* begin Extracted information *
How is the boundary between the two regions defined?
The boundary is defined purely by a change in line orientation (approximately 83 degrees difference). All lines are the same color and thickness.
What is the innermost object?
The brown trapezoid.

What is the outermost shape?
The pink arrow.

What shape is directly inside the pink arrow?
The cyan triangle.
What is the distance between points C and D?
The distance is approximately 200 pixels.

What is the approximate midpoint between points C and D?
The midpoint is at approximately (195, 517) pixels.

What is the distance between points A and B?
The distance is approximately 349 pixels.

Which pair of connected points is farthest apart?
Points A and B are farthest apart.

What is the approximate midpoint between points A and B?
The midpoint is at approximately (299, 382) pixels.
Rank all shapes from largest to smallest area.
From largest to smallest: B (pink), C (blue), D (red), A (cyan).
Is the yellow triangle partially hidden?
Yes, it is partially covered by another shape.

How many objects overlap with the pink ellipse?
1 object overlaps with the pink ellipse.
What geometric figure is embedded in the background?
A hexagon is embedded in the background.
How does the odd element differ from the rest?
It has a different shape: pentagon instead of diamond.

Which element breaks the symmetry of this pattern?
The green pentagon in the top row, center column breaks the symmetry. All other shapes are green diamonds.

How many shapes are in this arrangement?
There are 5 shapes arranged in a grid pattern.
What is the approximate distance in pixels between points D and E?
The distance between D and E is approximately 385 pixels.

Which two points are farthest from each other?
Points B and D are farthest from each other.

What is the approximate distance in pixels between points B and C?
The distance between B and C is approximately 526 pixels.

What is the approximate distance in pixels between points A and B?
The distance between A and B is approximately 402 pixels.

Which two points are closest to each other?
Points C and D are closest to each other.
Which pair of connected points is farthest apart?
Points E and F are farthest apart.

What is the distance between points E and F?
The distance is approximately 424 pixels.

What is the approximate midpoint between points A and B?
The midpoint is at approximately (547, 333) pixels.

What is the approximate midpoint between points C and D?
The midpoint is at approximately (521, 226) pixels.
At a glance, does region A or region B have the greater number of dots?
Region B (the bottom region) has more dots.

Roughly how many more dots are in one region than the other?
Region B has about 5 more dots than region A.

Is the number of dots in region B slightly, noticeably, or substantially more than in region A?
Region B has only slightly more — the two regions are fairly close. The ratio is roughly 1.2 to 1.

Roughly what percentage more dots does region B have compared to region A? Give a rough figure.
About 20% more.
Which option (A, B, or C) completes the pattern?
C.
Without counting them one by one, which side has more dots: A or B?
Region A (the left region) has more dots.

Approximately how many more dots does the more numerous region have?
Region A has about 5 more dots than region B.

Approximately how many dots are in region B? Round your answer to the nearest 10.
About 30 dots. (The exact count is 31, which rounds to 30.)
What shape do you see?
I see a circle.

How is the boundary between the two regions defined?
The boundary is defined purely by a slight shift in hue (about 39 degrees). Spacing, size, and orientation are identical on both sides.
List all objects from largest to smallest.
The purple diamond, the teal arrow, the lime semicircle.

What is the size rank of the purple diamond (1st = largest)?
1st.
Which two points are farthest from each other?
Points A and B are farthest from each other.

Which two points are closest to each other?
* end Extracted information *
• _Task to complete_
Your task is to retype all the records above with nothing left out.

• _Exercise output_
How is the boundary between the two regions defined?
The boundary is defined purely by a change in line orientation (approximately 83 degrees difference). All lines are the same color and thickness.
What is the innermost object?
The brown trapezoid.

What is the outermost shape?
The pink arrow.

What shape is directly inside the pink arrow?
The cyan triangle.
What is the distance between points C and D?
The distance is approximately 200 pixels.

What is the approximate midpoint between points C and D?
The midpoint is at approximately (195, 517) pixels.

What is the distance between points A and B?
The distance is approximately 349 pixels.

Which pair of connected points is farthest apart?
Points A and B are farthest apart.

What is the approximate midpoint between points A and B?
The midpoint is at approximately (299, 382) pixels.
Rank all shapes from largest to smallest area.
From largest to smallest: B (pink), C (blue), D (red), A (cyan).
Is the yellow triangle partially hidden?
Yes, it is partially covered by another shape.

How many objects overlap with the pink ellipse?
1 object overlaps with the pink ellipse.
What geometric figure is embedded in the background?
A hexagon is embedded in the background.
How does the odd element differ from the rest?
It has a different shape: pentagon instead of diamond.

Which element breaks the symmetry of this pattern?
The green pentagon in the top row, center column breaks the symmetry. All other shapes are green diamonds.

How many shapes are in this arrangement?
There are 5 shapes arranged in a grid pattern.
What is the approximate distance in pixels between points D and E?
The distance between D and E is approximately 385 pixels.

Which two points are farthest from each other?
Points B and D are farthest from each other.

What is the approximate distance in pixels between points B and C?
The distance between B and C is approximately 526 pixels.

What is the approximate distance in pixels between points A and B?
The distance between A and B is approximately 402 pixels.

Which two points are closest to each other?
Points C and D are closest to each other.
Which pair of connected points is farthest apart?
Points E and F are farthest apart.

What is the distance between points E and F?
The distance is approximately 424 pixels.

What is the approximate midpoint between points A and B?
The midpoint is at approximately (547, 333) pixels.

What is the approximate midpoint between points C and D?
The midpoint is at approximately (521, 226) pixels.
At a glance, does region A or region B have the greater number of dots?
Region B (the bottom region) has more dots.

Roughly how many more dots are in one region than the other?
Region B has about 5 more dots than region A.

Is the number of dots in region B slightly, noticeably, or substantially more than in region A?
Region B has only slightly more — the two regions are fairly close. The ratio is roughly 1.2 to 1.

Roughly what percentage more dots does region B have compared to region A? Give a rough figure.
About 20% more.
Which option (A, B, or C) completes the pattern?
C.
Without counting them one by one, which side has more dots: A or B?
Region A (the left region) has more dots.

Approximately how many more dots does the more numerous region have?
Region A has about 5 more dots than region B.

Approximately how many dots are in region B? Round your answer to the nearest 10.
About 30 dots. (The exact count is 31, which rounds to 30.)
What shape do you see?
I see a circle.

How is the boundary between the two regions defined?
The boundary is defined purely by a slight shift in hue (about 39 degrees). Spacing, size, and orientation are identical on both sides.
List all objects from largest to smallest.
The purple diamond, the teal arrow, the lime semicircle.

What is the size rank of the purple diamond (1st = largest)?
1st.
Which two points are farthest from each other?
Points A and B are farthest from each other.

Which two points are closest to each other?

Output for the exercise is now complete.